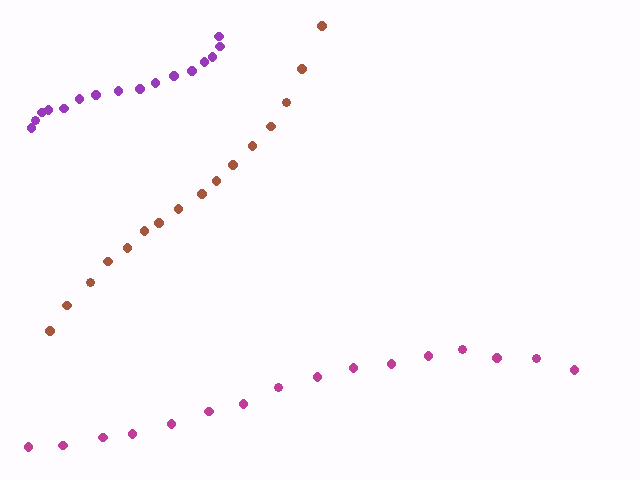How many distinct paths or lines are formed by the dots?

...

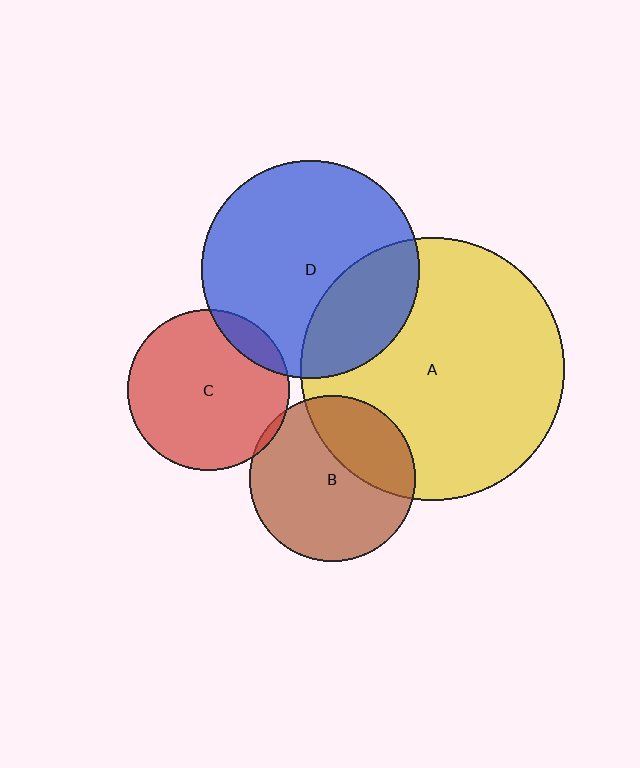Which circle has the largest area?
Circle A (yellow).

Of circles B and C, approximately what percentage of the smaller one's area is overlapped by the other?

---

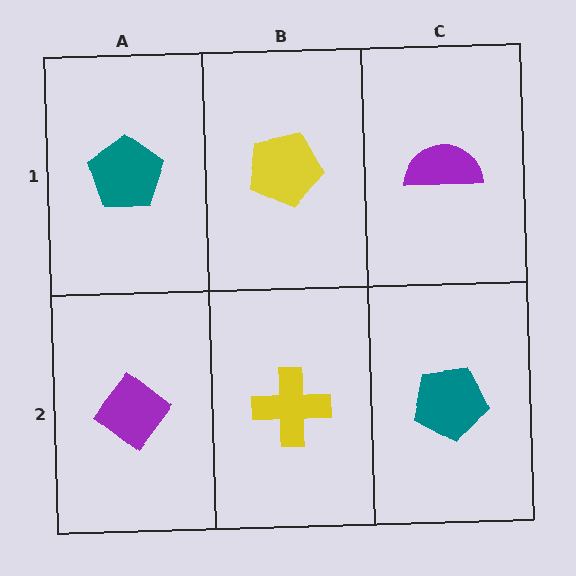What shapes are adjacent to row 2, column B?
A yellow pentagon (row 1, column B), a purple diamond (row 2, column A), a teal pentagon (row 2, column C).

- WORK ITEM: Leaving every picture aside, reproduce exactly the lines above from the one with "Which circle has the largest area?" up to and including the one with "Of circles B", and no others.

- TASK OUTPUT:
Which circle has the largest area?
Circle A (yellow).

Of circles B and C, approximately what percentage of the smaller one's area is overlapped by the other?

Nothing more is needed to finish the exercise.